** begin Provided records **

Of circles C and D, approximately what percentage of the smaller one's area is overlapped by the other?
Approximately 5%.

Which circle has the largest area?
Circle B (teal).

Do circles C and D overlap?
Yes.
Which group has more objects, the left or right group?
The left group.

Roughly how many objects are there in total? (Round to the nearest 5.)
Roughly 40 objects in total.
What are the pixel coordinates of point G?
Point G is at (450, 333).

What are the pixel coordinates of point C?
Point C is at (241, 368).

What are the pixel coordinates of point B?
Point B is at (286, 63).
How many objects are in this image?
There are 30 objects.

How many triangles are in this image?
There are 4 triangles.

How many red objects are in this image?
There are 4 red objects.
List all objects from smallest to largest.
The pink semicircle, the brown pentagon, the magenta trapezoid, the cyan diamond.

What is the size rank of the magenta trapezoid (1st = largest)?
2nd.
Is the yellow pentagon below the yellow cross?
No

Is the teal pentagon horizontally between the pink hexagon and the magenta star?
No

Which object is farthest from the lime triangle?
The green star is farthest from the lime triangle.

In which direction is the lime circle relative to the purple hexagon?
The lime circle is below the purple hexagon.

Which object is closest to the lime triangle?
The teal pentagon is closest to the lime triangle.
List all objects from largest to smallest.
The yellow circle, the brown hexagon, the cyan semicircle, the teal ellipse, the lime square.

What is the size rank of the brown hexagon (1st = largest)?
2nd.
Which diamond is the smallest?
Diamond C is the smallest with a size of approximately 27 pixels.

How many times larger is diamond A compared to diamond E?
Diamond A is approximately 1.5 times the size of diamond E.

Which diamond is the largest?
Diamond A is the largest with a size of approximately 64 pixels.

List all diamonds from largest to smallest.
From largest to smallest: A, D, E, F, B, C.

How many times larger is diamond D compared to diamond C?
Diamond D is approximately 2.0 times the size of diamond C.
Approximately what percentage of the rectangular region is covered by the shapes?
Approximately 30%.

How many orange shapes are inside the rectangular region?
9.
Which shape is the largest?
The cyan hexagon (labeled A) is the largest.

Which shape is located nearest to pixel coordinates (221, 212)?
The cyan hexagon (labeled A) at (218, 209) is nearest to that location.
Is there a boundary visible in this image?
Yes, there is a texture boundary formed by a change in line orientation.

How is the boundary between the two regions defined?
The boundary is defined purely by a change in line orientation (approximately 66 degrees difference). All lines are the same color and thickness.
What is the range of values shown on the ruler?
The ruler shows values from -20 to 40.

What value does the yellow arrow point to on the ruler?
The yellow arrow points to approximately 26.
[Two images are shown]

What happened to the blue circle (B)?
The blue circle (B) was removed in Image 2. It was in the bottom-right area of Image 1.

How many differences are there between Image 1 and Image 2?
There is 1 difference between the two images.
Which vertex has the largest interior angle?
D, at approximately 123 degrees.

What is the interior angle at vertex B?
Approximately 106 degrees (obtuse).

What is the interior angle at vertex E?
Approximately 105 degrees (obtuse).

** end Provided records **

Problem statement: Restate the data above exactly, keeping each word as it stands.

Exercise answer:
Of circles C and D, approximately what percentage of the smaller one's area is overlapped by the other?
Approximately 5%.

Which circle has the largest area?
Circle B (teal).

Do circles C and D overlap?
Yes.
Which group has more objects, the left or right group?
The left group.

Roughly how many objects are there in total? (Round to the nearest 5.)
Roughly 40 objects in total.
What are the pixel coordinates of point G?
Point G is at (450, 333).

What are the pixel coordinates of point C?
Point C is at (241, 368).

What are the pixel coordinates of point B?
Point B is at (286, 63).
How many objects are in this image?
There are 30 objects.

How many triangles are in this image?
There are 4 triangles.

How many red objects are in this image?
There are 4 red objects.
List all objects from smallest to largest.
The pink semicircle, the brown pentagon, the magenta trapezoid, the cyan diamond.

What is the size rank of the magenta trapezoid (1st = largest)?
2nd.
Is the yellow pentagon below the yellow cross?
No

Is the teal pentagon horizontally between the pink hexagon and the magenta star?
No

Which object is farthest from the lime triangle?
The green star is farthest from the lime triangle.

In which direction is the lime circle relative to the purple hexagon?
The lime circle is below the purple hexagon.

Which object is closest to the lime triangle?
The teal pentagon is closest to the lime triangle.
List all objects from largest to smallest.
The yellow circle, the brown hexagon, the cyan semicircle, the teal ellipse, the lime square.

What is the size rank of the brown hexagon (1st = largest)?
2nd.
Which diamond is the smallest?
Diamond C is the smallest with a size of approximately 27 pixels.

How many times larger is diamond A compared to diamond E?
Diamond A is approximately 1.5 times the size of diamond E.

Which diamond is the largest?
Diamond A is the largest with a size of approximately 64 pixels.

List all diamonds from largest to smallest.
From largest to smallest: A, D, E, F, B, C.

How many times larger is diamond D compared to diamond C?
Diamond D is approximately 2.0 times the size of diamond C.
Approximately what percentage of the rectangular region is covered by the shapes?
Approximately 30%.

How many orange shapes are inside the rectangular region?
9.
Which shape is the largest?
The cyan hexagon (labeled A) is the largest.

Which shape is located nearest to pixel coordinates (221, 212)?
The cyan hexagon (labeled A) at (218, 209) is nearest to that location.
Is there a boundary visible in this image?
Yes, there is a texture boundary formed by a change in line orientation.

How is the boundary between the two regions defined?
The boundary is defined purely by a change in line orientation (approximately 66 degrees difference). All lines are the same color and thickness.
What is the range of values shown on the ruler?
The ruler shows values from -20 to 40.

What value does the yellow arrow point to on the ruler?
The yellow arrow points to approximately 26.
[Two images are shown]

What happened to the blue circle (B)?
The blue circle (B) was removed in Image 2. It was in the bottom-right area of Image 1.

How many differences are there between Image 1 and Image 2?
There is 1 difference between the two images.
Which vertex has the largest interior angle?
D, at approximately 123 degrees.

What is the interior angle at vertex B?
Approximately 106 degrees (obtuse).

What is the interior angle at vertex E?
Approximately 105 degrees (obtuse).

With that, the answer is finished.